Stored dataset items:
________________

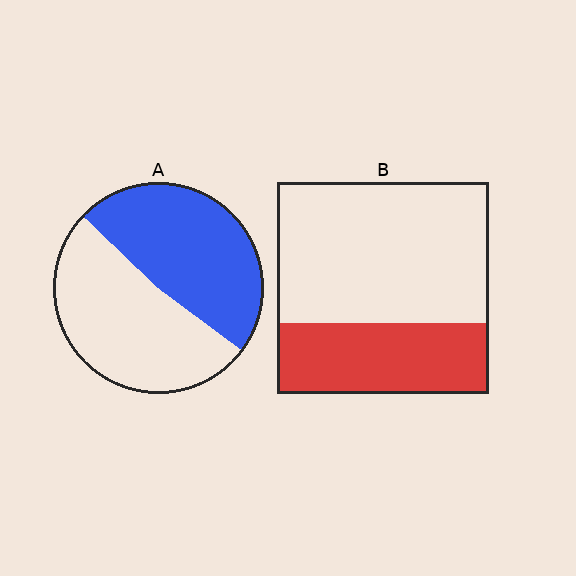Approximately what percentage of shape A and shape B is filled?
A is approximately 50% and B is approximately 35%.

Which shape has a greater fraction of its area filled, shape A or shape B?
Shape A.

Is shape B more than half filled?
No.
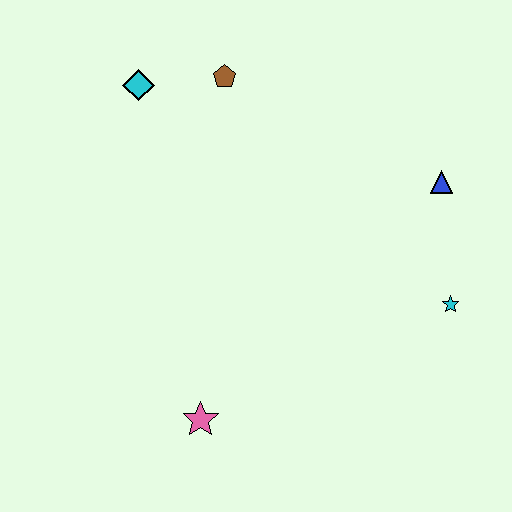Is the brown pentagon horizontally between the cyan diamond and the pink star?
No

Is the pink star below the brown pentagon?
Yes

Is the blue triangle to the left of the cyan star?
Yes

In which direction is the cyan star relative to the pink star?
The cyan star is to the right of the pink star.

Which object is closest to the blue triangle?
The cyan star is closest to the blue triangle.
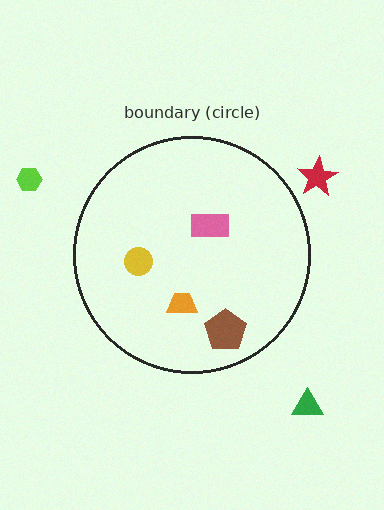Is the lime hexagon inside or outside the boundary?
Outside.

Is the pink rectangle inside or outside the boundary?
Inside.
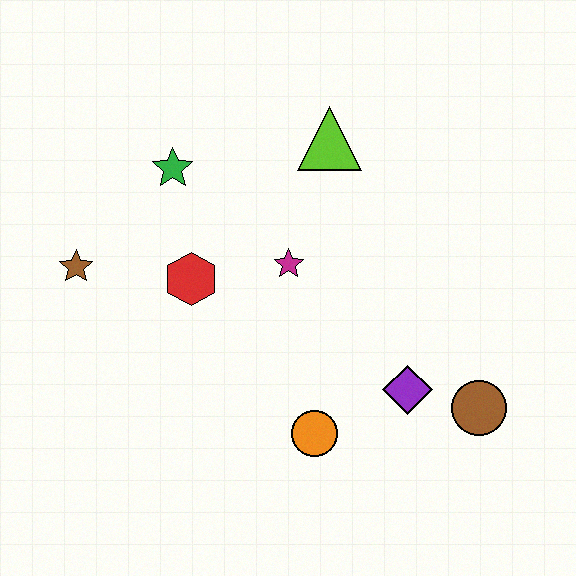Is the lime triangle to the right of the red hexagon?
Yes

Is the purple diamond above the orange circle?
Yes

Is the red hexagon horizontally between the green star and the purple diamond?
Yes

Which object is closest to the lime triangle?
The magenta star is closest to the lime triangle.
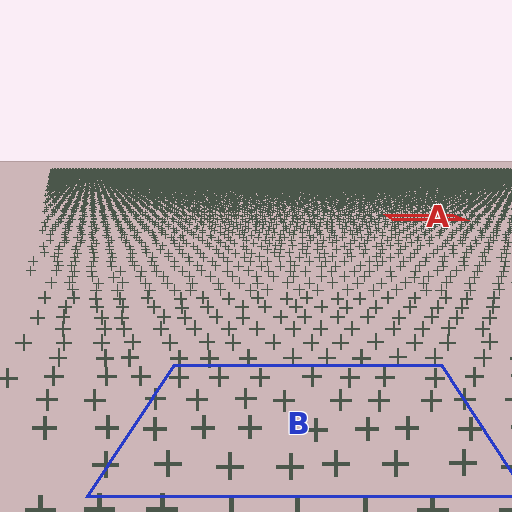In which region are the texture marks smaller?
The texture marks are smaller in region A, because it is farther away.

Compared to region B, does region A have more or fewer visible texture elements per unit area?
Region A has more texture elements per unit area — they are packed more densely because it is farther away.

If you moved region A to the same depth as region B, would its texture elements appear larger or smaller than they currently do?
They would appear larger. At a closer depth, the same texture elements are projected at a bigger on-screen size.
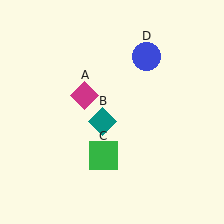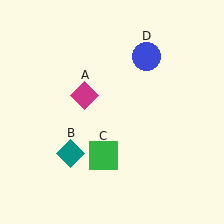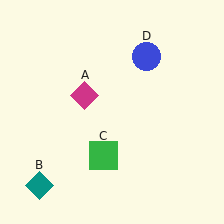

________________

→ Challenge
Give back the entries verbatim. Do not include any picture.

→ Output below
Approximately what percentage of shape A and shape B is filled?
A is approximately 50% and B is approximately 35%.

Which shape has a greater fraction of its area filled, shape A or shape B?
Shape A.

Is shape B more than half filled?
No.
Is the brown pentagon horizontally between the cyan diamond and the pink star?
No

Is the pink star below the brown pentagon?
Yes

Is the blue triangle to the left of the cyan star?
Yes

In which direction is the cyan star relative to the pink star?
The cyan star is to the right of the pink star.

Which object is closest to the blue triangle?
The cyan star is closest to the blue triangle.
Is the lime hexagon inside or outside the boundary?
Outside.

Is the pink rectangle inside or outside the boundary?
Inside.
Is the lime triangle to the right of the red hexagon?
Yes

Is the purple diamond above the orange circle?
Yes

Is the red hexagon horizontally between the green star and the purple diamond?
Yes

Which object is closest to the lime triangle?
The magenta star is closest to the lime triangle.
In which region are the texture marks smaller?
The texture marks are smaller in region A, because it is farther away.

Compared to region B, does region A have more or fewer visible texture elements per unit area?
Region A has more texture elements per unit area — they are packed more densely because it is farther away.

If you moved region A to the same depth as region B, would its texture elements appear larger or smaller than they currently do?
They would appear larger. At a closer depth, the same texture elements are projected at a bigger on-screen size.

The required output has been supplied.